(Entries on basic geometric figures)

────────────────────────────────────────

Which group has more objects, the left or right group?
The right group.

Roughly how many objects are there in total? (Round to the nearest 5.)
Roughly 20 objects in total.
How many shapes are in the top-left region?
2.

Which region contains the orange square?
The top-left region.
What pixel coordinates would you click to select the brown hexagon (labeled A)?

────────────────────────────────────────

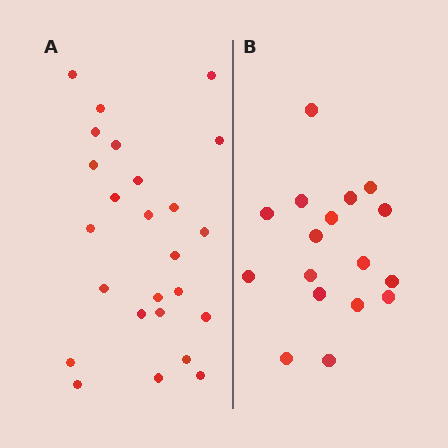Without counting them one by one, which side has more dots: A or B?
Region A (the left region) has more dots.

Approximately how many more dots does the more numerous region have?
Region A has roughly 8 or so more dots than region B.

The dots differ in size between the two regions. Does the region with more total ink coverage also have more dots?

────────────────────────────────────────

Starting with the line with "Which group has" and ending with the line with "What pixel coordinates", extract every line exactly and nothing outside that span.

Which group has more objects, the left or right group?
The right group.

Roughly how many objects are there in total? (Round to the nearest 5.)
Roughly 20 objects in total.
How many shapes are in the top-left region?
2.

Which region contains the orange square?
The top-left region.
What pixel coordinates would you click to select the brown hexagon (labeled A)?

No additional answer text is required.